# Given request
Leave out the pictures and repeat exactly the lines between the one containing "How many dots are in each group?" and the one containing "What color is the cell at row 2, column B?", inclusive.

# Data for the task

-- Begin --

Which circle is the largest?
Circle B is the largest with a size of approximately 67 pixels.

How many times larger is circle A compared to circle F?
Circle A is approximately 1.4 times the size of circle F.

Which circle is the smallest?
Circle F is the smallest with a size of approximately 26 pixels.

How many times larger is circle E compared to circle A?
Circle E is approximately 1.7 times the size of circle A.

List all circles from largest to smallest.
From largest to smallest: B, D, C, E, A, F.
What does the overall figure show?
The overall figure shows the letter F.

-- End --
-- Begin --

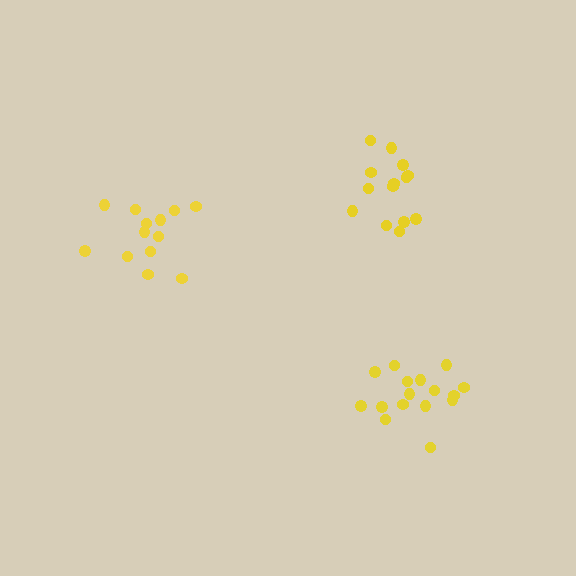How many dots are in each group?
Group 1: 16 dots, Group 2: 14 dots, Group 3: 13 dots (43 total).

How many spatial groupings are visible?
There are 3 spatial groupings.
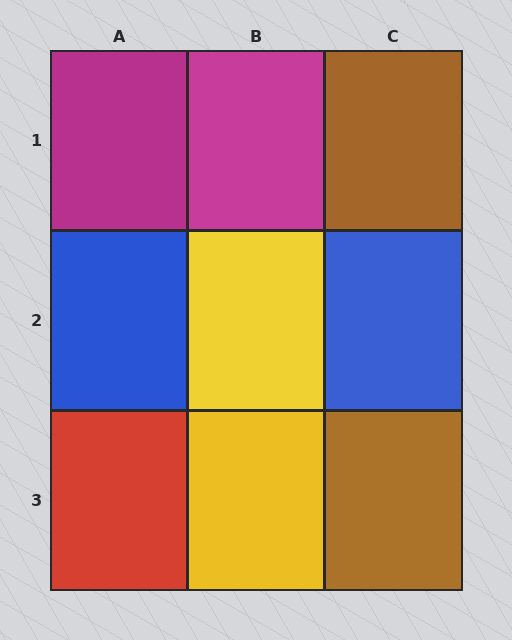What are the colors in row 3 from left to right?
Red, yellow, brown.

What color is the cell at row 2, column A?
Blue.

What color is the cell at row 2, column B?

-- End --
-- Begin --

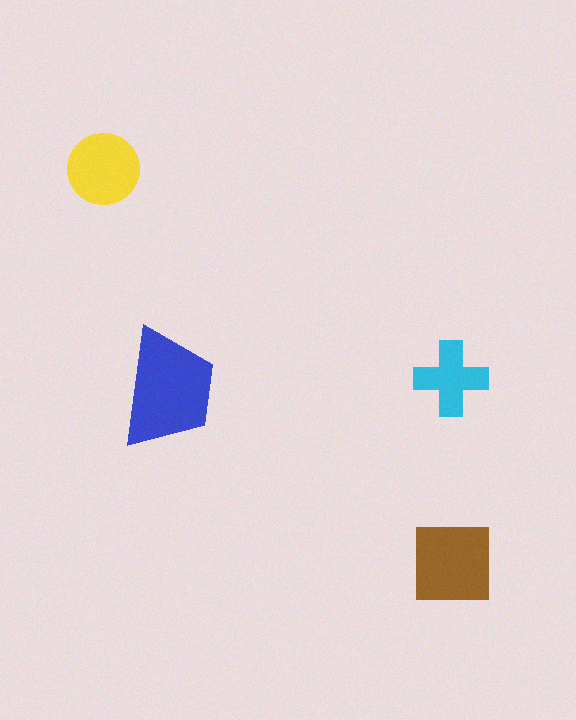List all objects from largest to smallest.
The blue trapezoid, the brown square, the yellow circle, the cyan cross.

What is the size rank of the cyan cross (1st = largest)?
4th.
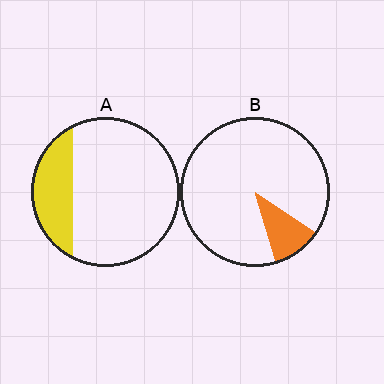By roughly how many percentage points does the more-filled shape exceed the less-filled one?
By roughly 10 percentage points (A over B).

-- End --

# Solution
How many dots are in each group?
Group 1: 16 dots, Group 2: 14 dots, Group 3: 13 dots (43 total).

How many spatial groupings are visible?
There are 3 spatial groupings.
What are the colors in row 3 from left to right?
Red, yellow, brown.

What color is the cell at row 2, column A?
Blue.

What color is the cell at row 2, column B?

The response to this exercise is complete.